>>>>
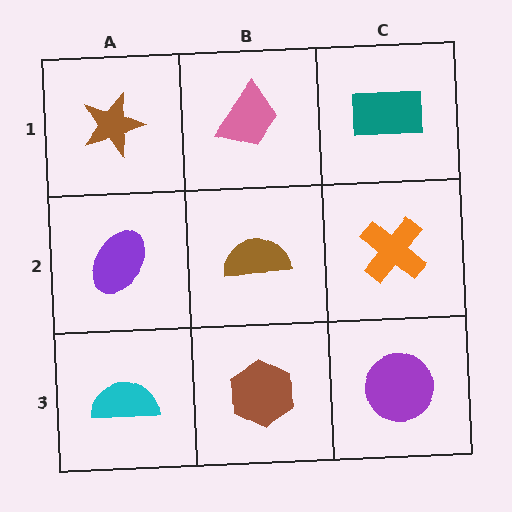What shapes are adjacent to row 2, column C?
A teal rectangle (row 1, column C), a purple circle (row 3, column C), a brown semicircle (row 2, column B).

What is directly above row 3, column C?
An orange cross.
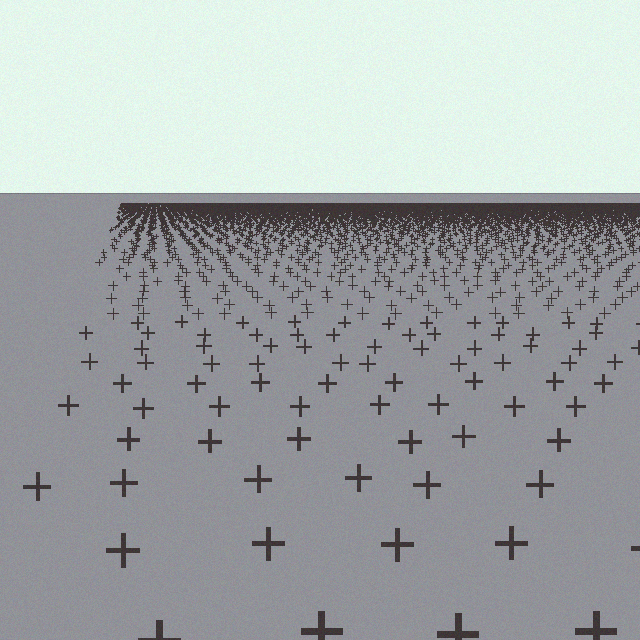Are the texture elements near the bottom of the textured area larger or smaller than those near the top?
<<<<
GIVEN REQUEST: Copy out exactly the lines between the line containing "What is directly above row 3, column C?" and the end of the entries, including both, and leave the pictures behind.

THE RESPONSE:
What is directly above row 3, column C?
An orange cross.
Are the texture elements near the bottom of the textured area larger or smaller than those near the top?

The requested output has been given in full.